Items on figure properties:
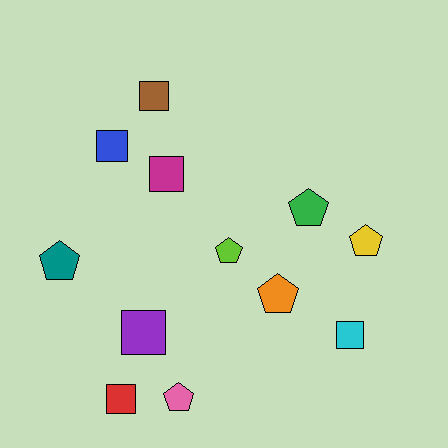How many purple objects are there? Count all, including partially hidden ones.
There is 1 purple object.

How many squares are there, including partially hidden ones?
There are 6 squares.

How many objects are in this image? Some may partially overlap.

— WHAT THE EXERCISE ASKS —
Reproduce every line above as written, skipping pictures.

— ANSWER FOR THE TASK —
How many purple objects are there? Count all, including partially hidden ones.
There is 1 purple object.

How many squares are there, including partially hidden ones?
There are 6 squares.

How many objects are in this image? Some may partially overlap.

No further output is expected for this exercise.